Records

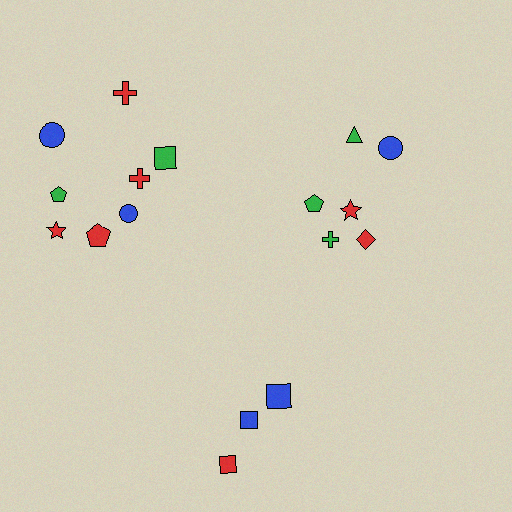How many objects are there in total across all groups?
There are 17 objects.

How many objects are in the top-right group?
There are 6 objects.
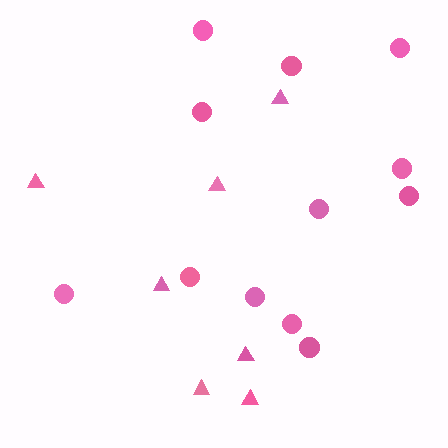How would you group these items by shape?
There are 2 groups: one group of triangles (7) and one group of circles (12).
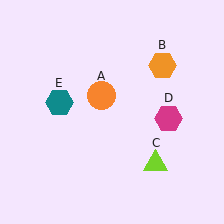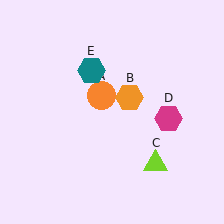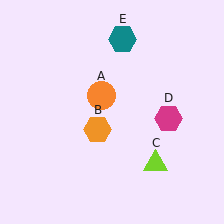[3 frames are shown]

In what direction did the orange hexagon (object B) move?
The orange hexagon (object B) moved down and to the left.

---

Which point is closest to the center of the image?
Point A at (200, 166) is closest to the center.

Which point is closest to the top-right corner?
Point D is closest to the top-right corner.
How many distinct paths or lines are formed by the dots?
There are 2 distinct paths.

▸ **Task goal**
Leaving the pictures out, write out exactly the lines from the line containing "How many objects are there" through the line containing "[3 frames are shown]", both included.

▸ **Solution to the problem**
How many objects are there in total across all groups?
There are 17 objects.

How many objects are in the top-right group?
There are 6 objects.
How would you group these items by shape?
There are 2 groups: one group of triangles (7) and one group of circles (12).
[3 frames are shown]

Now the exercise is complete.